> _Given data_:
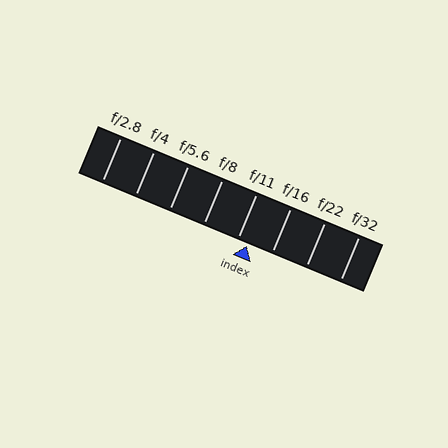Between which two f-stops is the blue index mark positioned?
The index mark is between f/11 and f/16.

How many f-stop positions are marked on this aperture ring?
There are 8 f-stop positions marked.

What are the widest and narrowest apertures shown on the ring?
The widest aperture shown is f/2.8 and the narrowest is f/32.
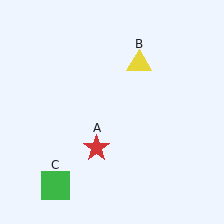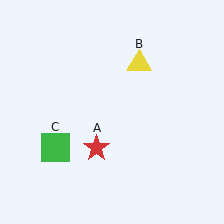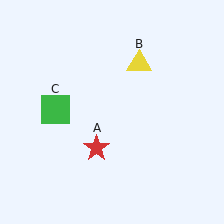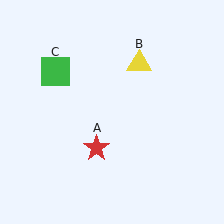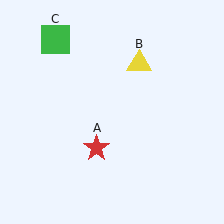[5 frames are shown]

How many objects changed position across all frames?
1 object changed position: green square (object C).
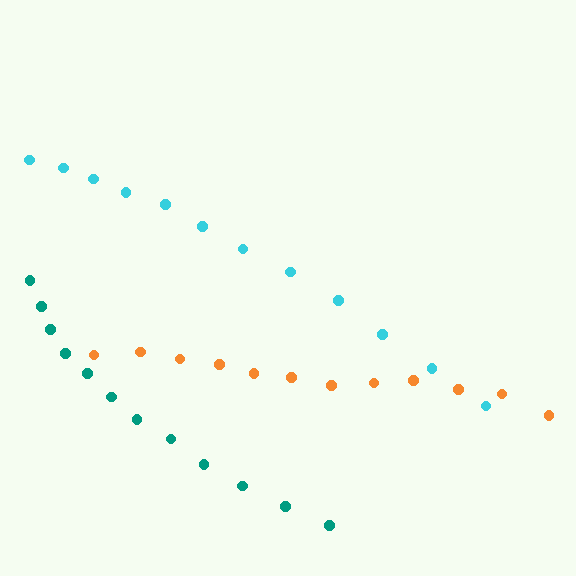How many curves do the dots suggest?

> _Directive_: The data above needs to be retyped exactly, with the images left out.

> _Task output_:
Between which two f-stops is the blue index mark positioned?
The index mark is between f/11 and f/16.

How many f-stop positions are marked on this aperture ring?
There are 8 f-stop positions marked.

What are the widest and narrowest apertures shown on the ring?
The widest aperture shown is f/2.8 and the narrowest is f/32.
[5 frames are shown]

How many objects changed position across all frames?
1 object changed position: green square (object C).
How many curves do the dots suggest?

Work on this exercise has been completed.